◆ BRIEF
Your task is to repeat the lines below exactly, excluding any pictures they contain.

◆ DATA ROWS
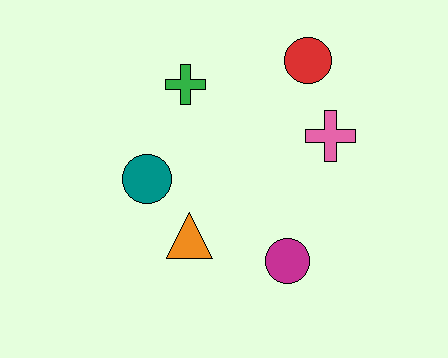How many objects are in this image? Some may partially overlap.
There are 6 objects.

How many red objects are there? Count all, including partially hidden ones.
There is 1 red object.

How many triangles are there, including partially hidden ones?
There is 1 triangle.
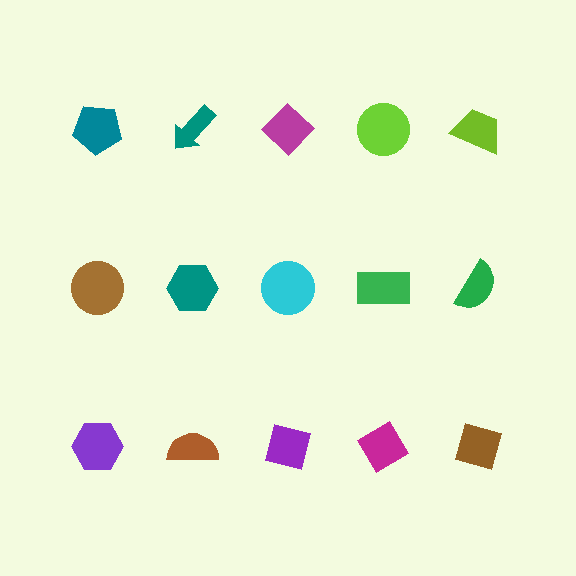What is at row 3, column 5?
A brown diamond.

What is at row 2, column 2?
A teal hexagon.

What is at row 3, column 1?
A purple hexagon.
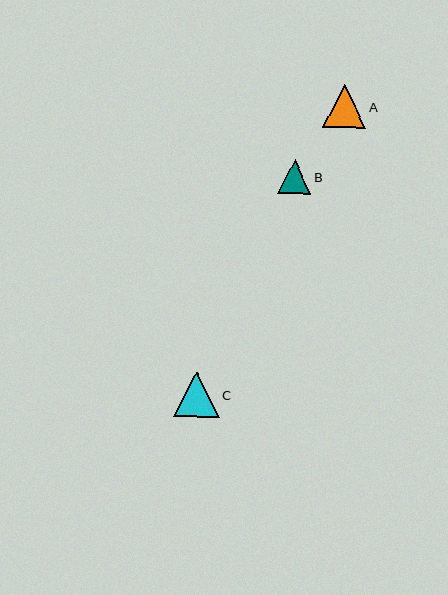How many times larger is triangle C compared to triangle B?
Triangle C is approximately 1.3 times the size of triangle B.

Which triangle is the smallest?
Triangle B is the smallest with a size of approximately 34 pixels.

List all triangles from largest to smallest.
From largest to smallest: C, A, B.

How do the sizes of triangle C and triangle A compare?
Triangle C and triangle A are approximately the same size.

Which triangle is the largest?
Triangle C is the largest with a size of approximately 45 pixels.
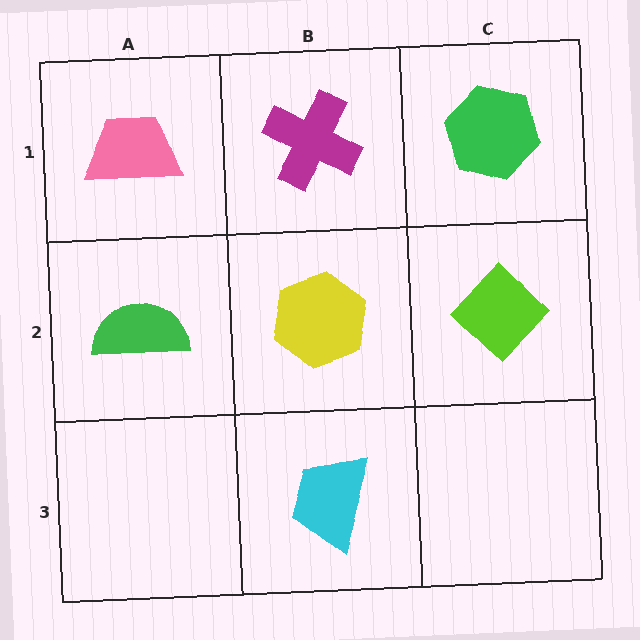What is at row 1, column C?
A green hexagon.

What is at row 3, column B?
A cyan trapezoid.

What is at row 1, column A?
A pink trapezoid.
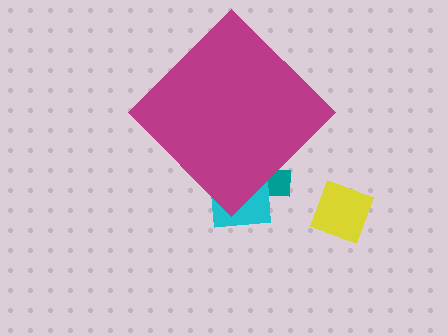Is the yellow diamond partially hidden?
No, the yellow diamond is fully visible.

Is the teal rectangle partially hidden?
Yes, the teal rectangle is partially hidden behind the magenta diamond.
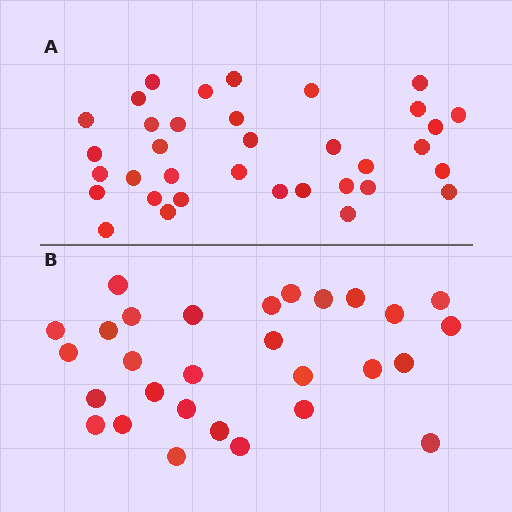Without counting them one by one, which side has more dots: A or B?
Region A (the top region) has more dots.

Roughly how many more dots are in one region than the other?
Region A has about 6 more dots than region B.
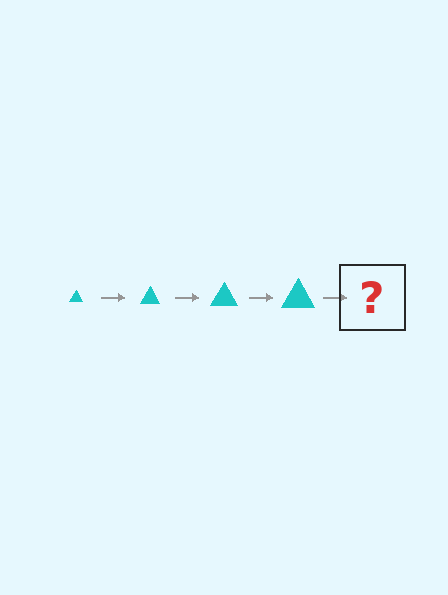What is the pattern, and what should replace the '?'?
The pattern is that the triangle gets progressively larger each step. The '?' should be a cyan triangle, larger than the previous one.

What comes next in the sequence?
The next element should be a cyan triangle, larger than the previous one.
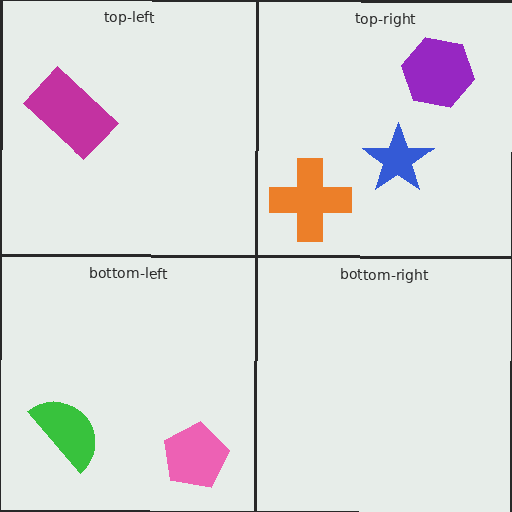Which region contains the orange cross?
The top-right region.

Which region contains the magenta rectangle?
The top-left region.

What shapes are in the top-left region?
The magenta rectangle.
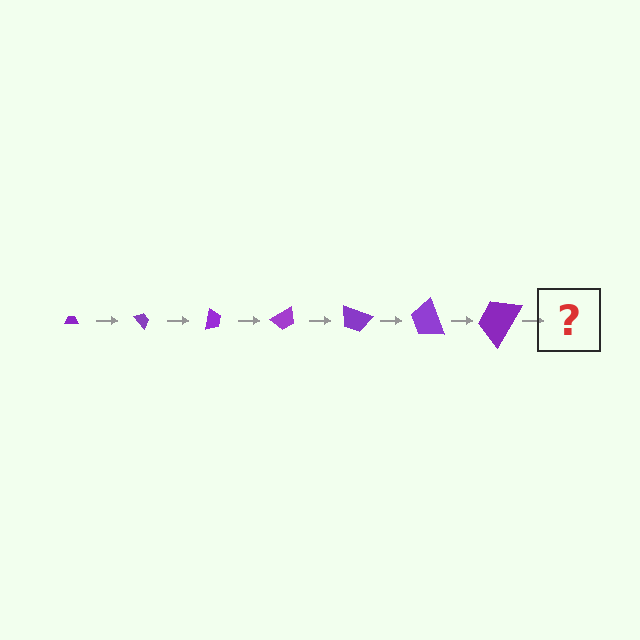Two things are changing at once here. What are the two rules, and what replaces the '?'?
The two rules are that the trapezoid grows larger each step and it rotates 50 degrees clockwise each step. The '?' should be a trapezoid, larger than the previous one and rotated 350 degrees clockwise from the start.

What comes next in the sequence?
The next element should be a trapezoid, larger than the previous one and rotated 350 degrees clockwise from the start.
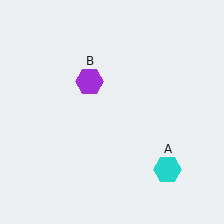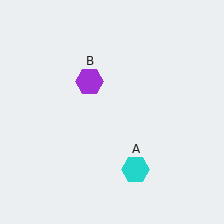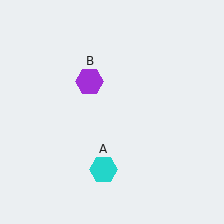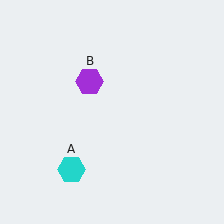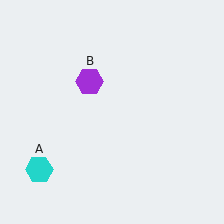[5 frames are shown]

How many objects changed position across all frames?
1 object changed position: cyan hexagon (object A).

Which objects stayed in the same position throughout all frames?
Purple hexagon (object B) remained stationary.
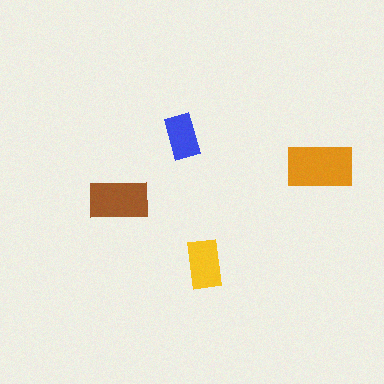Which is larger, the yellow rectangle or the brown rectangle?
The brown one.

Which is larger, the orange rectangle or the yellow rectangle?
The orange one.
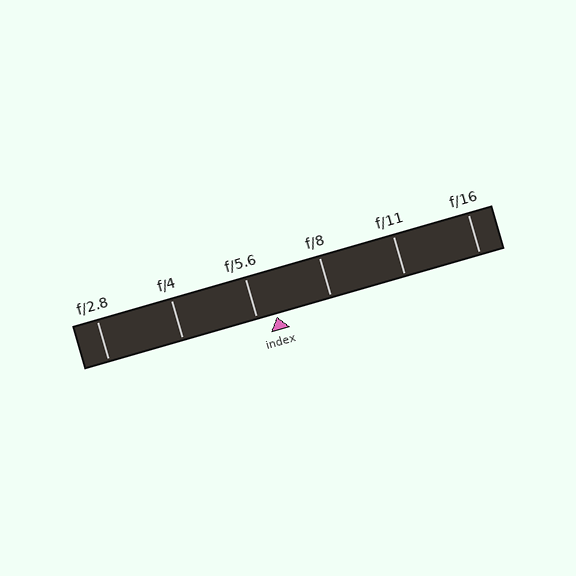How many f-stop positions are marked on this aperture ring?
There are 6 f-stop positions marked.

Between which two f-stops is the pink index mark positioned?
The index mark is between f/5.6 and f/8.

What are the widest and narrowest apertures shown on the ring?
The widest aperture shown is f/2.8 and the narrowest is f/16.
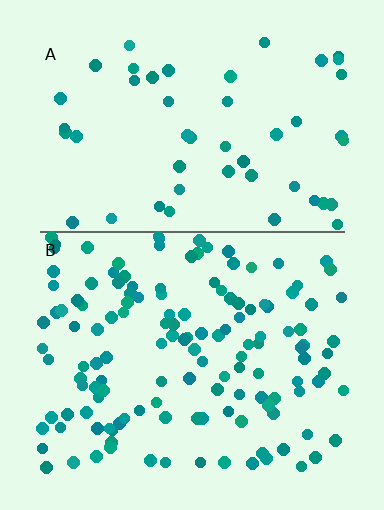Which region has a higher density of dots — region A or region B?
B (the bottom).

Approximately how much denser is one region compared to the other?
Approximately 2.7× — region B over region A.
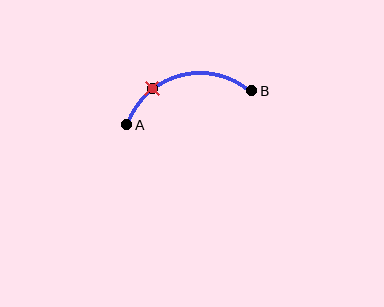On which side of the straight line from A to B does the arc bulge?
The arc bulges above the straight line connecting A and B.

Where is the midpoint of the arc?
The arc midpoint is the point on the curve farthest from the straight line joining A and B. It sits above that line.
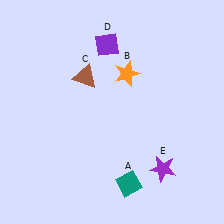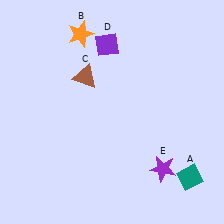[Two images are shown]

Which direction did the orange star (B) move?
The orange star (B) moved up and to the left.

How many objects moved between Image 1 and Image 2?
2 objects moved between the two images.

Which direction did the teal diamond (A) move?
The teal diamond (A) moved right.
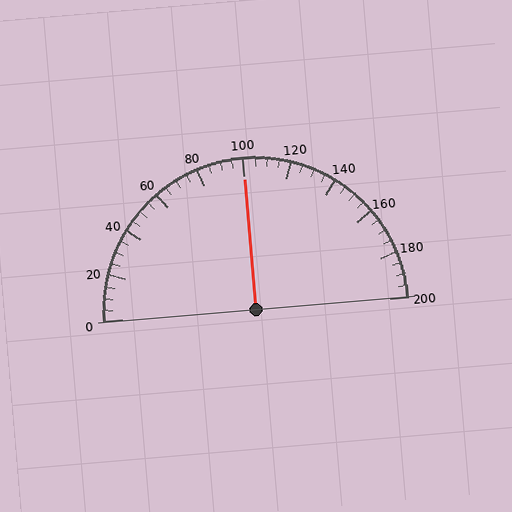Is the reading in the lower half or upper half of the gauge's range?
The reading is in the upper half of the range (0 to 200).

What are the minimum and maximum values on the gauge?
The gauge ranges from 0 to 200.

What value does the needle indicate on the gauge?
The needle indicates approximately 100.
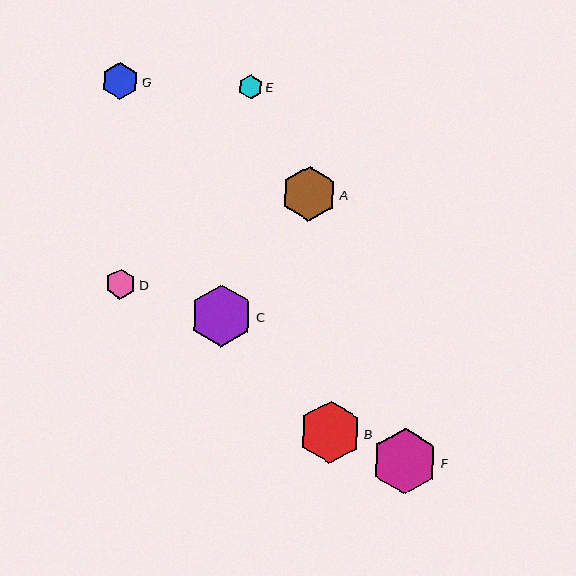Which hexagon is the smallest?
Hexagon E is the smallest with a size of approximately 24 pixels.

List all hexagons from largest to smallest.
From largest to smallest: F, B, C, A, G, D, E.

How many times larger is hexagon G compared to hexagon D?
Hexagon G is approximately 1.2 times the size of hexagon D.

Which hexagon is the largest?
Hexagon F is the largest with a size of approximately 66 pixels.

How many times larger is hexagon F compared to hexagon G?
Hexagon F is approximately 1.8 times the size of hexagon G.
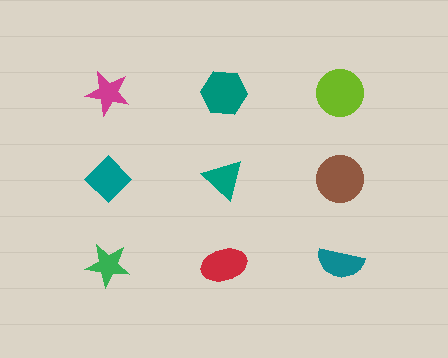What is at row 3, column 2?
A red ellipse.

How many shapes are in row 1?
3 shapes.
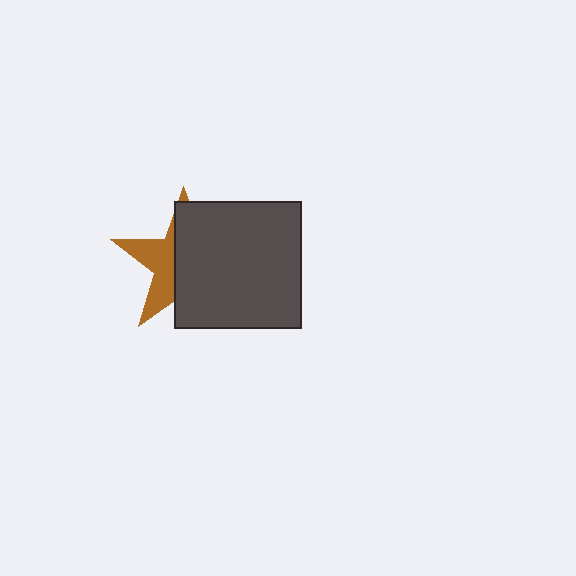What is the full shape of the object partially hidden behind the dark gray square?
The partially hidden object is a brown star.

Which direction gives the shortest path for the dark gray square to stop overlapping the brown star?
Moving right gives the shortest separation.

◆ RESPONSE TO THIS EXERCISE
How many objects are in this image? Some may partially overlap.
There are 6 objects.

How many red objects are there? Count all, including partially hidden ones.
There is 1 red object.

How many triangles are there, including partially hidden ones?
There is 1 triangle.
What is at row 3, column 5?
A brown diamond.

What is at row 2, column 2?
A teal hexagon.

What is at row 3, column 1?
A purple hexagon.
How many times larger is triangle C compared to triangle B?
Triangle C is approximately 1.3 times the size of triangle B.

Which triangle is the smallest?
Triangle B is the smallest with a size of approximately 34 pixels.

List all triangles from largest to smallest.
From largest to smallest: C, A, B.

How do the sizes of triangle C and triangle A compare?
Triangle C and triangle A are approximately the same size.

Which triangle is the largest?
Triangle C is the largest with a size of approximately 45 pixels.
What is at row 1, column C?
A green hexagon.

What is at row 3, column B?
A cyan trapezoid.

What is at row 1, column A?
A pink trapezoid.
Is the yellow diamond partially hidden?
No, the yellow diamond is fully visible.

Is the teal rectangle partially hidden?
Yes, the teal rectangle is partially hidden behind the magenta diamond.
Without counting them one by one, which side has more dots: A or B?
Region A (the top region) has more dots.

Roughly how many more dots are in one region than the other?
Region A has about 6 more dots than region B.
What is the pattern, and what should replace the '?'?
The pattern is that the triangle gets progressively larger each step. The '?' should be a cyan triangle, larger than the previous one.

What comes next in the sequence?
The next element should be a cyan triangle, larger than the previous one.
Which region contains the orange cross?
The top-right region.

Which region contains the magenta rectangle?
The top-left region.

What shapes are in the top-left region?
The magenta rectangle.
Two things are changing at once here. What are the two rules, and what replaces the '?'?
The two rules are that the trapezoid grows larger each step and it rotates 50 degrees clockwise each step. The '?' should be a trapezoid, larger than the previous one and rotated 350 degrees clockwise from the start.

What comes next in the sequence?
The next element should be a trapezoid, larger than the previous one and rotated 350 degrees clockwise from the start.
[5 frames are shown]

How many objects changed position across all frames?
1 object changed position: cyan hexagon (object A).

Which objects stayed in the same position throughout all frames?
Purple hexagon (object B) remained stationary.
Which is larger, the yellow rectangle or the brown rectangle?
The brown one.

Which is larger, the orange rectangle or the yellow rectangle?
The orange one.
How many f-stop positions are marked on this aperture ring?
There are 6 f-stop positions marked.

Between which two f-stops is the pink index mark positioned?
The index mark is between f/5.6 and f/8.

What are the widest and narrowest apertures shown on the ring?
The widest aperture shown is f/2.8 and the narrowest is f/16.
Which region has a higher density of dots — region A or region B?
B (the bottom).

Approximately how much denser is one region compared to the other?
Approximately 2.7× — region B over region A.
On which side of the straight line from A to B does the arc bulge?
The arc bulges above the straight line connecting A and B.

Where is the midpoint of the arc?
The arc midpoint is the point on the curve farthest from the straight line joining A and B. It sits above that line.
[Two images are shown]

Which direction did the orange star (B) move?
The orange star (B) moved up and to the left.

How many objects moved between Image 1 and Image 2?
2 objects moved between the two images.

Which direction did the teal diamond (A) move?
The teal diamond (A) moved right.
Is the reading in the lower half or upper half of the gauge's range?
The reading is in the upper half of the range (0 to 200).

What are the minimum and maximum values on the gauge?
The gauge ranges from 0 to 200.

What value does the needle indicate on the gauge?
The needle indicates approximately 100.
Which hexagon is the smallest?
Hexagon E is the smallest with a size of approximately 24 pixels.

List all hexagons from largest to smallest.
From largest to smallest: F, B, C, A, G, D, E.

How many times larger is hexagon G compared to hexagon D?
Hexagon G is approximately 1.2 times the size of hexagon D.

Which hexagon is the largest?
Hexagon F is the largest with a size of approximately 66 pixels.

How many times larger is hexagon F compared to hexagon G?
Hexagon F is approximately 1.8 times the size of hexagon G.
What is at row 3, column 2?
A red ellipse.

How many shapes are in row 1?
3 shapes.
What is the full shape of the object partially hidden behind the dark gray square?
The partially hidden object is a brown star.

Which direction gives the shortest path for the dark gray square to stop overlapping the brown star?
Moving right gives the shortest separation.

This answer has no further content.